▶ [AIM] Write out exactly the lines from the one containing "How many objects overlap with the teal" through the last line of the records below, both included, and leave out any pictures.

▶ [INPUT ROWS]
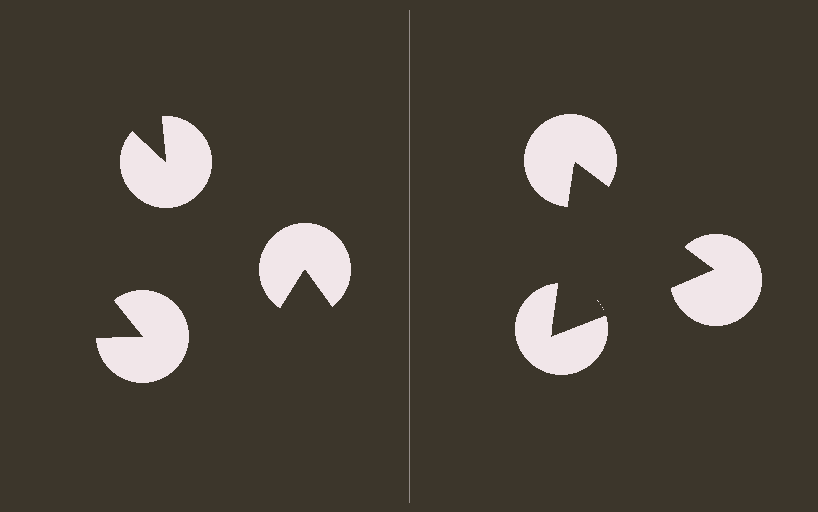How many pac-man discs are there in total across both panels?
6 — 3 on each side.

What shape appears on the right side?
An illusory triangle.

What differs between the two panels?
The pac-man discs are positioned identically on both sides; only the wedge orientations differ. On the right they align to a triangle; on the left they are misaligned.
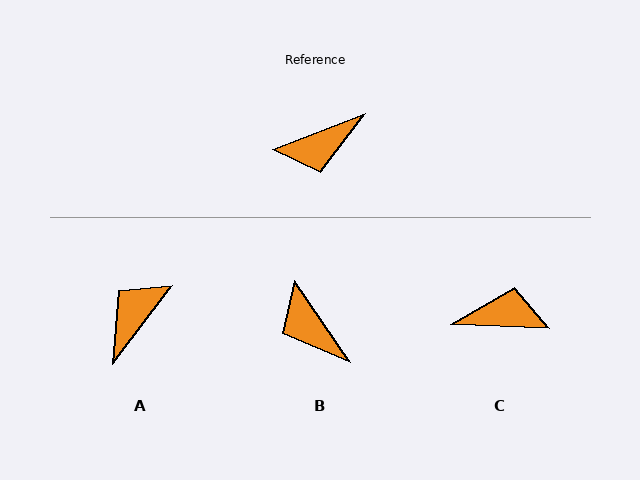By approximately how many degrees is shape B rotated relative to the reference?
Approximately 77 degrees clockwise.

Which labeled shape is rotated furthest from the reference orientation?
C, about 157 degrees away.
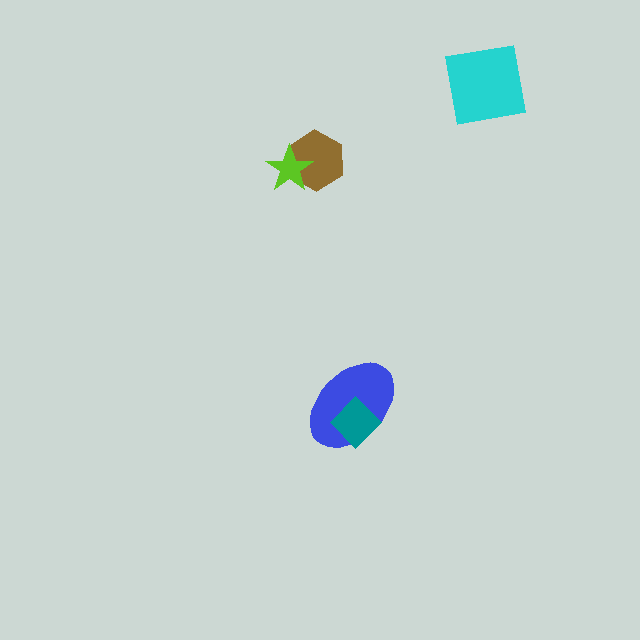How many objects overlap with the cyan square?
0 objects overlap with the cyan square.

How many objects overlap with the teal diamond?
1 object overlaps with the teal diamond.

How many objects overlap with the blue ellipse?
1 object overlaps with the blue ellipse.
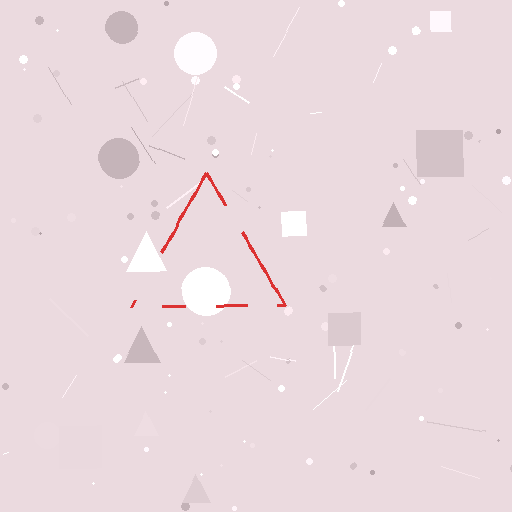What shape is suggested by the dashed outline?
The dashed outline suggests a triangle.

▶ [FINAL RESULT]
How many objects overlap with the teal diamond?
1 object overlaps with the teal diamond.

How many objects overlap with the blue ellipse?
1 object overlaps with the blue ellipse.
What shape is suggested by the dashed outline?
The dashed outline suggests a triangle.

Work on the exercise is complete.